**YOUR INSTRUCTIONS**
Could you present the lines from the start of the rows through the line with "Write the ABC notation for this score." as a numbered list, leaving out blank lines and pictures?

---------- RECORDS FOR PROCESSING ----------

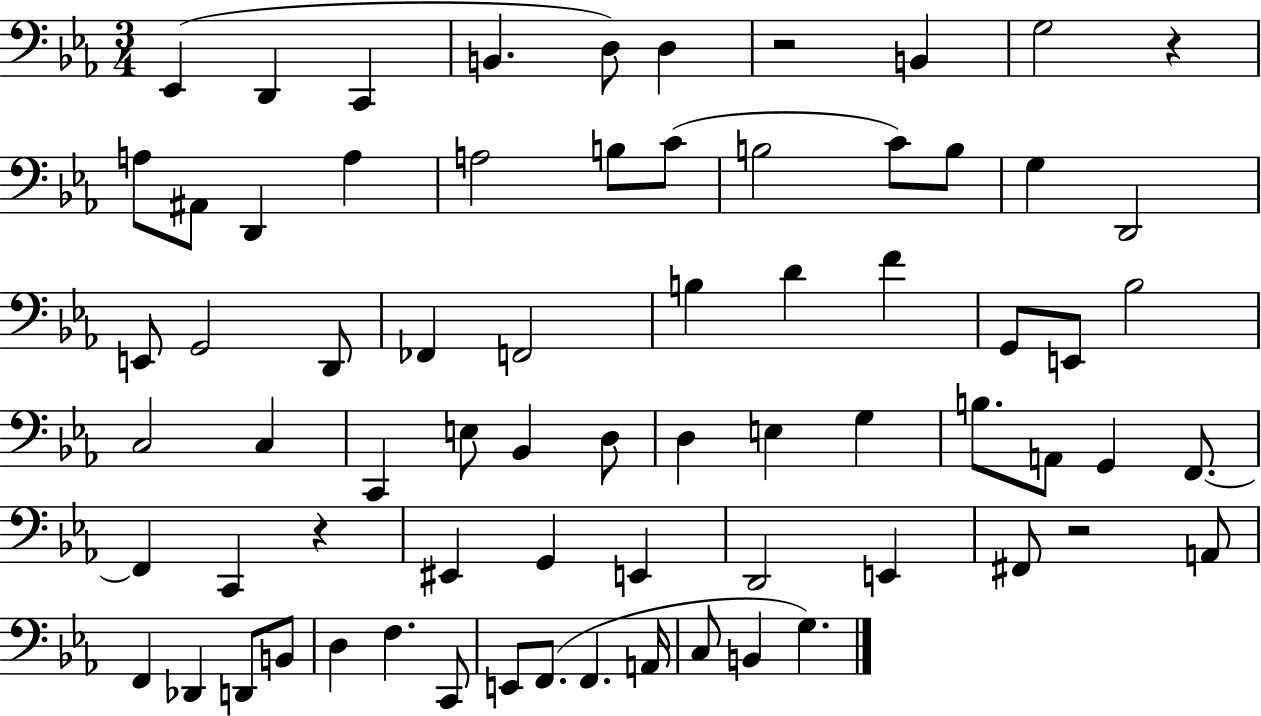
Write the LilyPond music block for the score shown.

{
  \clef bass
  \numericTimeSignature
  \time 3/4
  \key ees \major
  \repeat volta 2 { ees,4( d,4 c,4 | b,4. d8) d4 | r2 b,4 | g2 r4 | \break a8 ais,8 d,4 a4 | a2 b8 c'8( | b2 c'8) b8 | g4 d,2 | \break e,8 g,2 d,8 | fes,4 f,2 | b4 d'4 f'4 | g,8 e,8 bes2 | \break c2 c4 | c,4 e8 bes,4 d8 | d4 e4 g4 | b8. a,8 g,4 f,8.~~ | \break f,4 c,4 r4 | eis,4 g,4 e,4 | d,2 e,4 | fis,8 r2 a,8 | \break f,4 des,4 d,8 b,8 | d4 f4. c,8 | e,8 f,8.( f,4. a,16 | c8 b,4 g4.) | \break } \bar "|."
}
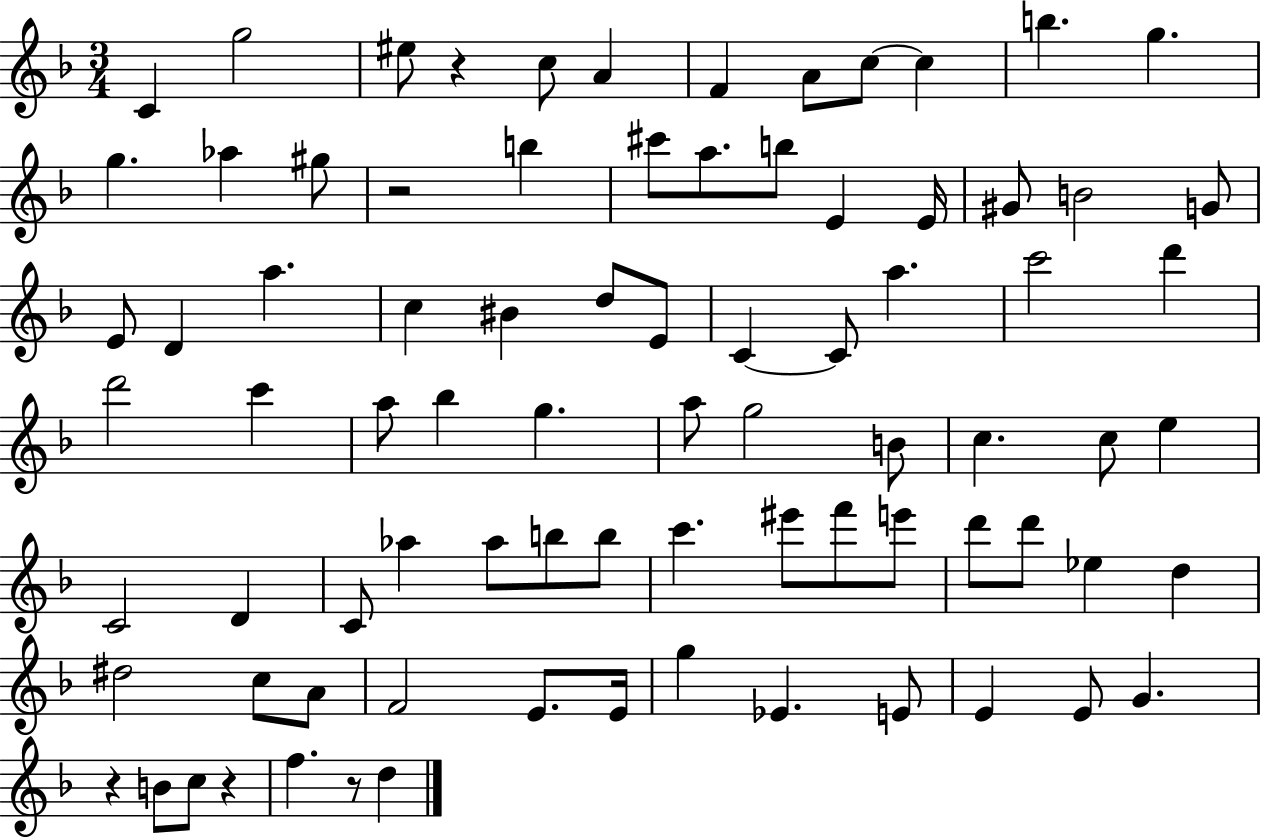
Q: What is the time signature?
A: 3/4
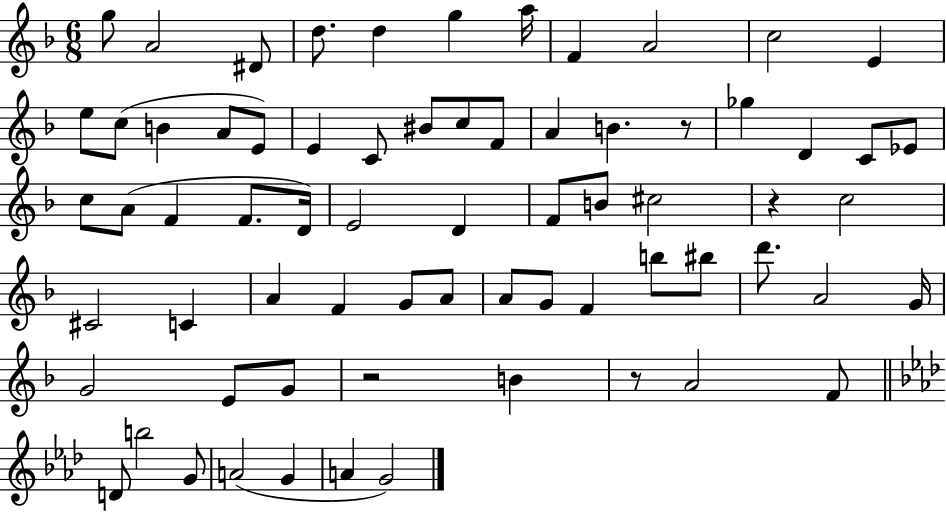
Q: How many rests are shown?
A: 4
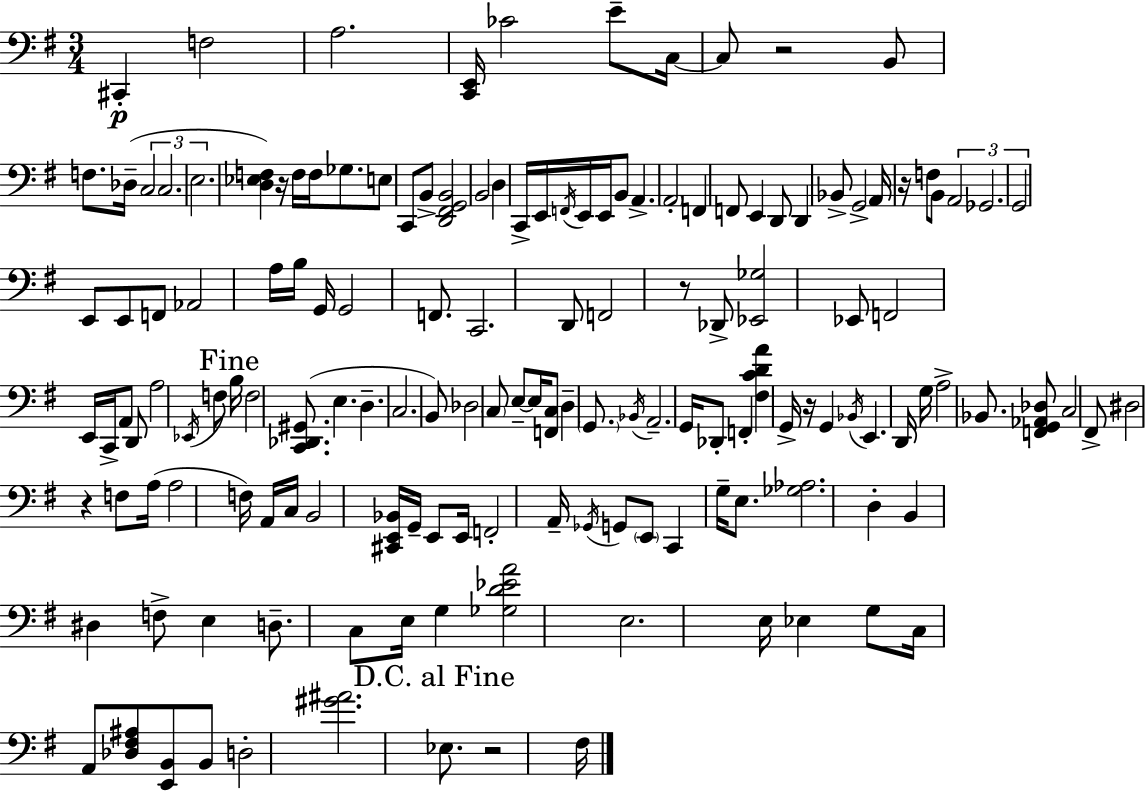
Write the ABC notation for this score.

X:1
T:Untitled
M:3/4
L:1/4
K:G
^C,, F,2 A,2 [C,,E,,]/4 _C2 E/2 C,/4 C,/2 z2 B,,/2 F,/2 _D,/4 C,2 C,2 E,2 [D,_E,F,] z/4 F,/4 F,/4 _G,/2 E,/2 C,,/2 B,,/2 [D,,^F,,G,,B,,]2 B,,2 D, C,,/4 E,,/4 F,,/4 E,,/4 E,,/4 B,,/2 A,, A,,2 F,, F,,/2 E,, D,,/2 D,, _B,,/2 G,,2 A,,/4 z/4 F,/2 B,,/2 A,,2 _G,,2 G,,2 E,,/2 E,,/2 F,,/2 _A,,2 A,/4 B,/4 G,,/4 G,,2 F,,/2 C,,2 D,,/2 F,,2 z/2 _D,,/2 [_E,,_G,]2 _E,,/2 F,,2 E,,/4 C,,/4 A,,/2 D,,/2 A,2 _E,,/4 F,/2 B,/4 F,2 [C,,_D,,^G,,]/2 E, D, C,2 B,,/2 _D,2 C,/2 E,/2 E,/4 [F,,C,]/2 D, G,,/2 _B,,/4 A,,2 G,,/4 _D,,/2 F,, [^F,CDA] G,,/4 z/4 G,, _B,,/4 E,, D,,/4 G,/4 A,2 _B,,/2 [F,,G,,_A,,_D,]/2 C,2 ^F,,/2 ^D,2 z F,/2 A,/4 A,2 F,/4 A,,/4 C,/4 B,,2 [^C,,E,,_B,,]/4 G,,/4 E,,/2 E,,/4 F,,2 A,,/4 _G,,/4 G,,/2 E,,/2 C,, G,/4 E,/2 [_G,_A,]2 D, B,, ^D, F,/2 E, D,/2 C,/2 E,/4 G, [_G,D_EA]2 E,2 E,/4 _E, G,/2 C,/4 A,,/2 [_D,^F,^A,]/2 [E,,B,,]/2 B,,/2 D,2 [^G^A]2 _E,/2 z2 ^F,/4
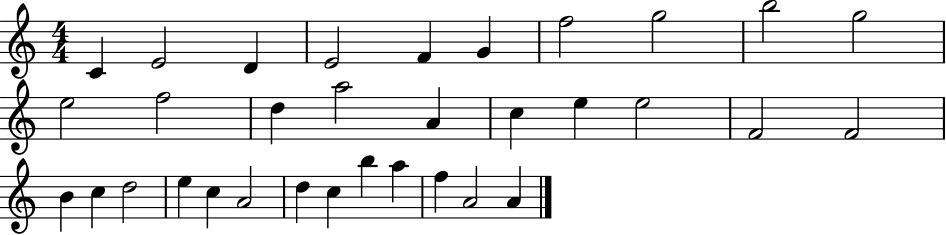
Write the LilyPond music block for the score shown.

{
  \clef treble
  \numericTimeSignature
  \time 4/4
  \key c \major
  c'4 e'2 d'4 | e'2 f'4 g'4 | f''2 g''2 | b''2 g''2 | \break e''2 f''2 | d''4 a''2 a'4 | c''4 e''4 e''2 | f'2 f'2 | \break b'4 c''4 d''2 | e''4 c''4 a'2 | d''4 c''4 b''4 a''4 | f''4 a'2 a'4 | \break \bar "|."
}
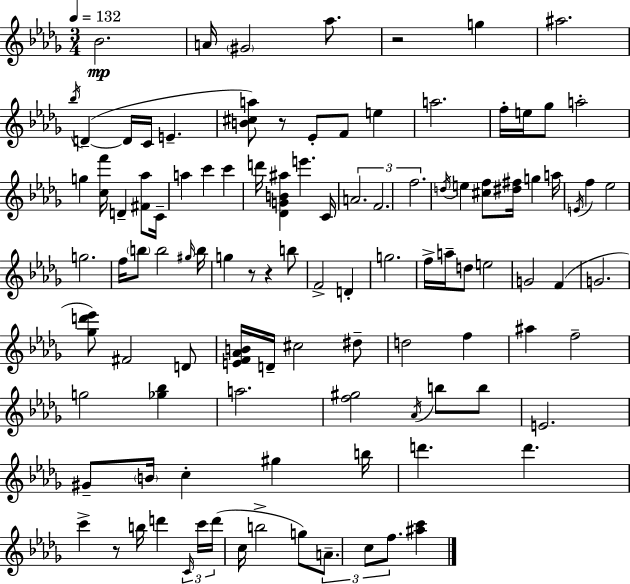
X:1
T:Untitled
M:3/4
L:1/4
K:Bbm
_B2 A/4 ^G2 _a/2 z2 g ^a2 _b/4 D D/4 C/4 E [B^ca]/2 z/2 _E/2 F/2 e a2 f/4 e/4 _g/2 a2 g [cf']/4 D [^F_a]/2 C/4 a c' c' d'/4 [_DGB^a] e' C/4 A2 F2 f2 d/4 e [^cf]/2 [^d^f]/4 g a/4 E/4 f _e2 g2 f/4 b/2 b2 ^g/4 b/4 g z/2 z b/2 F2 D g2 f/4 a/4 d/2 e2 G2 F G2 [_gd'_e']/2 ^F2 D/2 [EF_AB]/4 D/4 ^c2 ^d/2 d2 f ^a f2 g2 [_g_b] a2 [f^g]2 _A/4 b/2 b/2 E2 ^G/2 B/4 c ^g b/4 d' d' c' z/2 b/4 d' C/4 c'/4 d'/4 c/4 b2 g/2 A/2 c/2 f/2 [^ac']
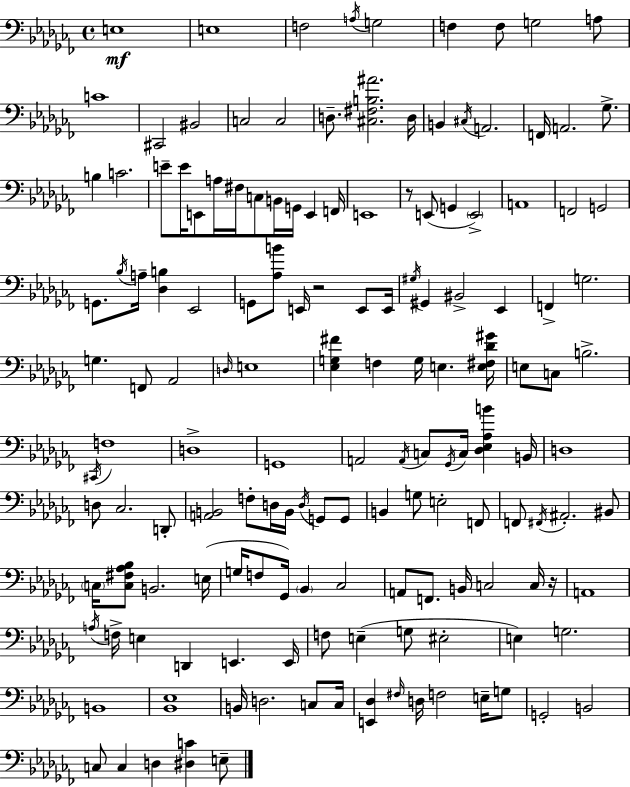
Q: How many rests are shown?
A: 3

----------

**THE RESULT**
1. Write the LilyPond music block for the score shown.
2. {
3.   \clef bass
4.   \numericTimeSignature
5.   \time 3/4
6.   \key ees \major
7.   \repeat volta 2 { ees,4( d,4 c,4 | b,4. d8) d4 | r2 b,4 | g2 r4 | \break a8 ais,8 d,4 a4 | a2 b8 c'8( | b2 c'8) b8 | g4 d,2 | \break e,8 g,2 d,8 | fes,4 f,2 | b4 d'4 f'4 | g,8 e,8 bes2 | \break c2 c4 | c,4 e8 bes,4 d8 | d4 e4 g4 | b8. a,8 g,4 f,8.~~ | \break f,4 c,4 r4 | eis,4 g,4 e,4 | d,2 e,4 | fis,8 r2 a,8 | \break f,4 des,4 d,8 b,8 | d4 f4. c,8 | e,8 f,8.( f,4. a,16 | c8 b,4 g4.) | \break } \bar "|."
8. }
9. Q: What is the time signature?
10. A: 3/4
11. Q: How many rests are shown?
12. A: 4
13. Write the ABC notation for this score.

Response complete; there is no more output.